Generated figure question entries
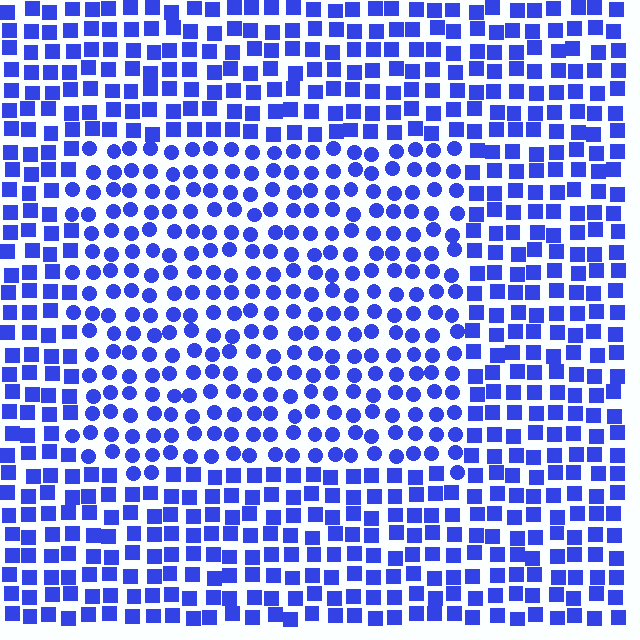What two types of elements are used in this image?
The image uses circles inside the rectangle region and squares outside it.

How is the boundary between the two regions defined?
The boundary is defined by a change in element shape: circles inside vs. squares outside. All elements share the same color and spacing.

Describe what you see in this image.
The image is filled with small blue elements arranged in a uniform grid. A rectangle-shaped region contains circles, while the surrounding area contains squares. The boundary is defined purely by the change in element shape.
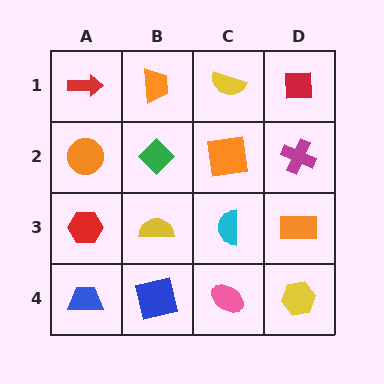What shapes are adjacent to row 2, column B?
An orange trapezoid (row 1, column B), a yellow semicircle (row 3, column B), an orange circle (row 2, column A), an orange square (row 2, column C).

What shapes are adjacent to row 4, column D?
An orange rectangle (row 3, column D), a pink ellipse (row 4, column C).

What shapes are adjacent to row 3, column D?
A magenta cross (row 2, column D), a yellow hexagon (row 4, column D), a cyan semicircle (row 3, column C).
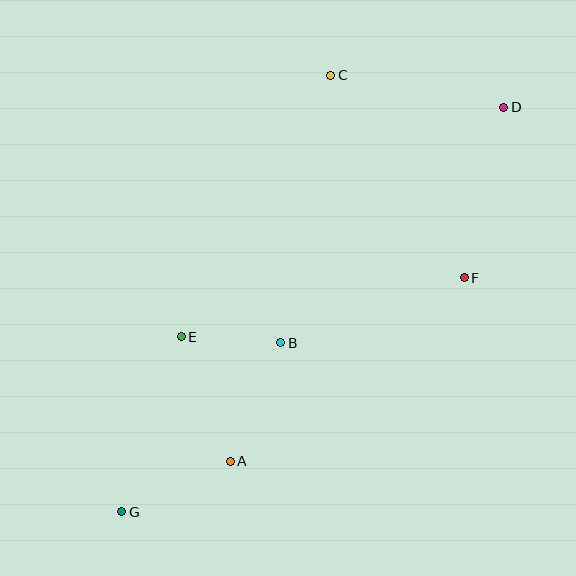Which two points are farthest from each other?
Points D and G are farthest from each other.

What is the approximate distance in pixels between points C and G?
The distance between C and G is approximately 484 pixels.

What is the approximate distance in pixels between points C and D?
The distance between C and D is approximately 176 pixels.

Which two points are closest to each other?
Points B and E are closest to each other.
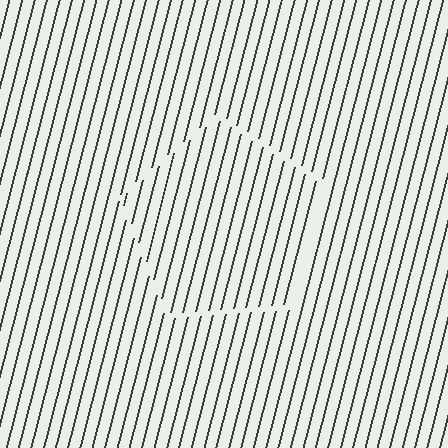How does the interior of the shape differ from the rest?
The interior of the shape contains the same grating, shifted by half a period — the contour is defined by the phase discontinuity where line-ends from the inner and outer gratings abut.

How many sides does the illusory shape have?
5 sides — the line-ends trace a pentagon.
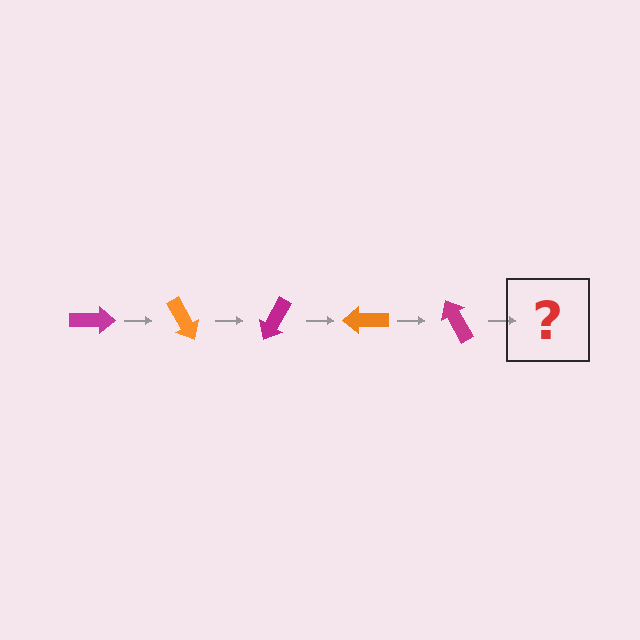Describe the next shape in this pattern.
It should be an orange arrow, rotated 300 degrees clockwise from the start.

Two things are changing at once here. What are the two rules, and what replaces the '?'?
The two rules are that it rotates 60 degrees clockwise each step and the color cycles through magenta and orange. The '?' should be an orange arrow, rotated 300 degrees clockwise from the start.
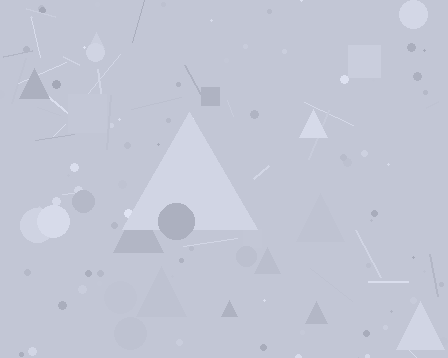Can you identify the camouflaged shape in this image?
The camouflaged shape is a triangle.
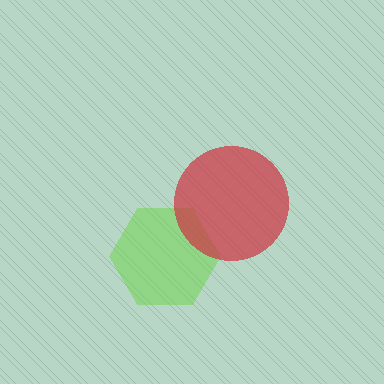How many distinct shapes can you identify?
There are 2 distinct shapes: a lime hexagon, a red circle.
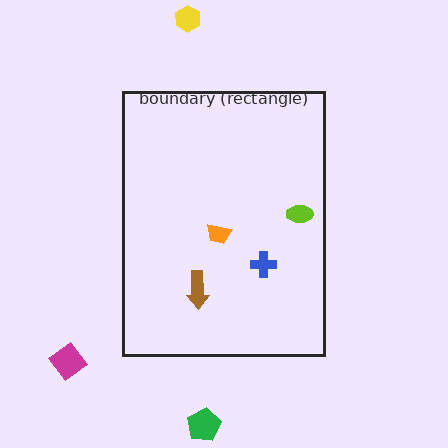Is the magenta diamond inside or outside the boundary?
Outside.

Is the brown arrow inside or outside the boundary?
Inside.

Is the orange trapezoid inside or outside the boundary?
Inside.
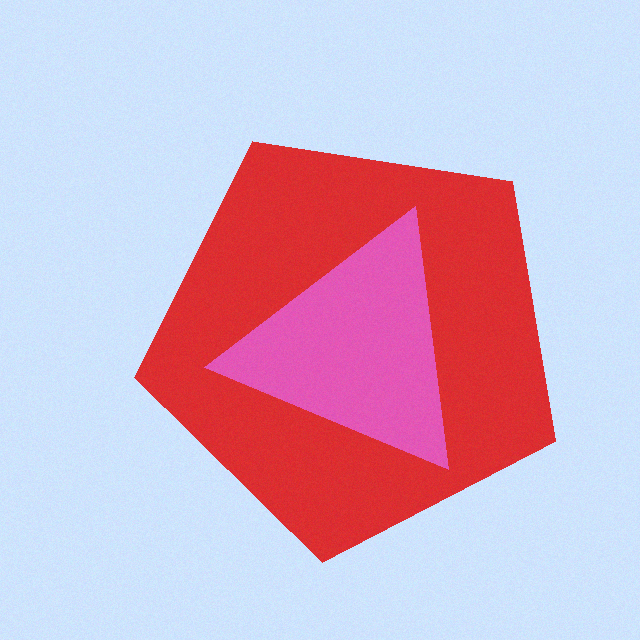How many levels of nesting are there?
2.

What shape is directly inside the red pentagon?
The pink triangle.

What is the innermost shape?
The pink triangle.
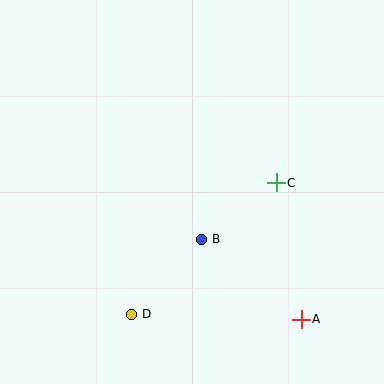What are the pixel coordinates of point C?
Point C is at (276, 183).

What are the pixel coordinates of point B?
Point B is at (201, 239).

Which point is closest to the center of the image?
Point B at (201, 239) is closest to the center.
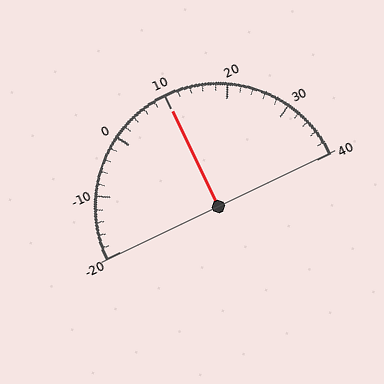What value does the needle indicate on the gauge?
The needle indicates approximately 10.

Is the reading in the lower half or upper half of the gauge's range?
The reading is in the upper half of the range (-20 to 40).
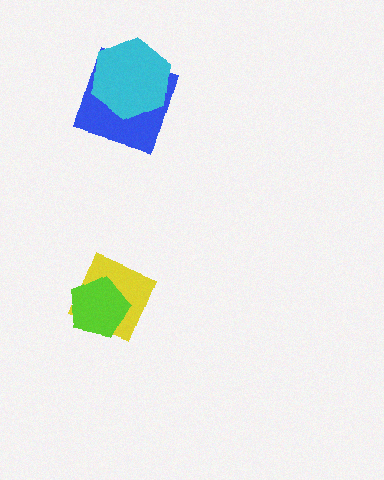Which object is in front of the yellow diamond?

■ TASK REQUIREMENTS: Copy every line of the data exactly as written, excluding the pictures.

■ REPLY:
What two types of elements are used in this image?
The image uses circles inside the rectangle region and squares outside it.

How is the boundary between the two regions defined?
The boundary is defined by a change in element shape: circles inside vs. squares outside. All elements share the same color and spacing.

Describe what you see in this image.
The image is filled with small blue elements arranged in a uniform grid. A rectangle-shaped region contains circles, while the surrounding area contains squares. The boundary is defined purely by the change in element shape.
What shapes are adjacent to row 2, column B?
An orange trapezoid (row 1, column B), a yellow semicircle (row 3, column B), an orange circle (row 2, column A), an orange square (row 2, column C).

What shapes are adjacent to row 4, column D?
An orange rectangle (row 3, column D), a pink ellipse (row 4, column C).

What shapes are adjacent to row 3, column D?
A magenta cross (row 2, column D), a yellow hexagon (row 4, column D), a cyan semicircle (row 3, column C).
Which two points are farthest from each other?
Points D and G are farthest from each other.

What is the approximate distance in pixels between points C and G?
The distance between C and G is approximately 484 pixels.

What is the approximate distance in pixels between points C and D?
The distance between C and D is approximately 176 pixels.

Which two points are closest to each other?
Points B and E are closest to each other.
How does the interior of the shape differ from the rest?
The interior of the shape contains the same grating, shifted by half a period — the contour is defined by the phase discontinuity where line-ends from the inner and outer gratings abut.

How many sides does the illusory shape have?
5 sides — the line-ends trace a pentagon.
Describe the next shape in this pattern.
It should be an orange arrow, rotated 300 degrees clockwise from the start.

Two things are changing at once here. What are the two rules, and what replaces the '?'?
The two rules are that it rotates 60 degrees clockwise each step and the color cycles through magenta and orange. The '?' should be an orange arrow, rotated 300 degrees clockwise from the start.
Can you identify the camouflaged shape in this image?
The camouflaged shape is a triangle.
How many distinct shapes can you identify?
There are 2 distinct shapes: a lime hexagon, a red circle.
Is the magenta diamond inside or outside the boundary?
Outside.

Is the brown arrow inside or outside the boundary?
Inside.

Is the orange trapezoid inside or outside the boundary?
Inside.
How many levels of nesting are there?
2.

What shape is directly inside the red pentagon?
The pink triangle.

What is the innermost shape?
The pink triangle.
What are the pixel coordinates of point C?
Point C is at (276, 183).

What are the pixel coordinates of point B?
Point B is at (201, 239).

Which point is closest to the center of the image?
Point B at (201, 239) is closest to the center.
What value does the needle indicate on the gauge?
The needle indicates approximately 10.

Is the reading in the lower half or upper half of the gauge's range?
The reading is in the upper half of the range (-20 to 40).
Which object is in front of the yellow diamond?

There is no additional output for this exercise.